• Material shown:
--- BEGIN ---

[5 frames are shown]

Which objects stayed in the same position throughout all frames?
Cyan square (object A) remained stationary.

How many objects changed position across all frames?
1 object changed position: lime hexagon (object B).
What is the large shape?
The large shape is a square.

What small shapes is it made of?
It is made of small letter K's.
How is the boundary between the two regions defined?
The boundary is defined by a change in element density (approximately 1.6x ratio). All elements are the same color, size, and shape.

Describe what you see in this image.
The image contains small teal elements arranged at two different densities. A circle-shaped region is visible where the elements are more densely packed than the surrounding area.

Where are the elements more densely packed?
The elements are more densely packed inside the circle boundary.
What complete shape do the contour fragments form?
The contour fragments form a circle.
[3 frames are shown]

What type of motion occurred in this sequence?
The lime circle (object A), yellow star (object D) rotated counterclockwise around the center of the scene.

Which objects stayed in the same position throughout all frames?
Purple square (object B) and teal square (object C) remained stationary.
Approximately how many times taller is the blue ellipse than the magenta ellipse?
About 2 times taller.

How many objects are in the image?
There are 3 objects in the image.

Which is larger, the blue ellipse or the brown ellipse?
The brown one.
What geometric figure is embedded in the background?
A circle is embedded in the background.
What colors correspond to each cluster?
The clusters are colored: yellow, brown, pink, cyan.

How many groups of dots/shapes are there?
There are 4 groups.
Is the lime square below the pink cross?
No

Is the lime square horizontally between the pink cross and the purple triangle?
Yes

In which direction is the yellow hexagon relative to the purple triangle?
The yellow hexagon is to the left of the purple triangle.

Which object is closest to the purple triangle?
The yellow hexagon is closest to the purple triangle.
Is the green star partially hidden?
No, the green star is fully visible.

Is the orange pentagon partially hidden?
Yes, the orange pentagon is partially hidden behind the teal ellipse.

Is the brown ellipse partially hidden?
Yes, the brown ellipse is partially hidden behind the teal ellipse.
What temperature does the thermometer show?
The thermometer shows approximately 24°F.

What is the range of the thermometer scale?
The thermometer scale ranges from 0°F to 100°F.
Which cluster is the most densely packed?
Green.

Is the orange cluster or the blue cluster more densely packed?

--- END ---

• Task to complete:
Starting at the line that contains "What is the range of the thermometer scale?", repeat each line exactly through the last one in the listing. Include both of those lines and nothing more.

• Answer:
What is the range of the thermometer scale?
The thermometer scale ranges from 0°F to 100°F.
Which cluster is the most densely packed?
Green.

Is the orange cluster or the blue cluster more densely packed?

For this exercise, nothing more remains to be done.